Write out exactly the lines running from the line that includes "Is the lime" to the end of the data, both ends included, and nothing besides.

===== Dataset entries =====

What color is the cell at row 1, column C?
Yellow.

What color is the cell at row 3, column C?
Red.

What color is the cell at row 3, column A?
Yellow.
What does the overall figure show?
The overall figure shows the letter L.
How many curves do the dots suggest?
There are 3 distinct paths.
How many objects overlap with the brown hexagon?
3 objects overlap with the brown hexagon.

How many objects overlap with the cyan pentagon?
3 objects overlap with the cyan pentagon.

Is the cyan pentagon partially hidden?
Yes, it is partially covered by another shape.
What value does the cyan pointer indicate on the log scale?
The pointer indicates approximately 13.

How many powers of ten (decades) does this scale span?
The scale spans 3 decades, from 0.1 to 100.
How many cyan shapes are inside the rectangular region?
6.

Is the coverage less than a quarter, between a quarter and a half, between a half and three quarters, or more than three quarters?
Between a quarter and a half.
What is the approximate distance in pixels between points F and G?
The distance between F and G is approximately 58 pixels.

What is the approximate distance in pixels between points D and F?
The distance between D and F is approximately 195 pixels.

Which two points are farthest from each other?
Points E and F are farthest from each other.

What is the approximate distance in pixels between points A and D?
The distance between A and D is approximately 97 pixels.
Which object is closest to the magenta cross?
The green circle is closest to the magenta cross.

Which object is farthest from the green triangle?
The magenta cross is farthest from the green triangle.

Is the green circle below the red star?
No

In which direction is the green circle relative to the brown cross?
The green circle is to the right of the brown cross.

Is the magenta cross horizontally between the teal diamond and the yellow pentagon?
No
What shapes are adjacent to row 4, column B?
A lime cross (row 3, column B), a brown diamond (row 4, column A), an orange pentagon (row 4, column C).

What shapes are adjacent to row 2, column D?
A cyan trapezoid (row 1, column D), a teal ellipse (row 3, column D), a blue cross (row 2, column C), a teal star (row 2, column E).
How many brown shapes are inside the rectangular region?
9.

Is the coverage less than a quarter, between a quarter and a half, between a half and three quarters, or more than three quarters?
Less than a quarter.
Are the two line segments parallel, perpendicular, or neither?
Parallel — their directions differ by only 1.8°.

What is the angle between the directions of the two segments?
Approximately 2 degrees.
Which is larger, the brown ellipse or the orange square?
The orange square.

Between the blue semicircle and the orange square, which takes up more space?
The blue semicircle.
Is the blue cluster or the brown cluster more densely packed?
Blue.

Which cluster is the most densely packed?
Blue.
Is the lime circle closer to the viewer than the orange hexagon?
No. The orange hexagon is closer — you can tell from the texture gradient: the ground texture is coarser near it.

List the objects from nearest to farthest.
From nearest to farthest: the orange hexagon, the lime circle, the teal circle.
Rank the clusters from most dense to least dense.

=====

Reply to the task:
Is the lime circle closer to the viewer than the orange hexagon?
No. The orange hexagon is closer — you can tell from the texture gradient: the ground texture is coarser near it.

List the objects from nearest to farthest.
From nearest to farthest: the orange hexagon, the lime circle, the teal circle.
Rank the clusters from most dense to least dense.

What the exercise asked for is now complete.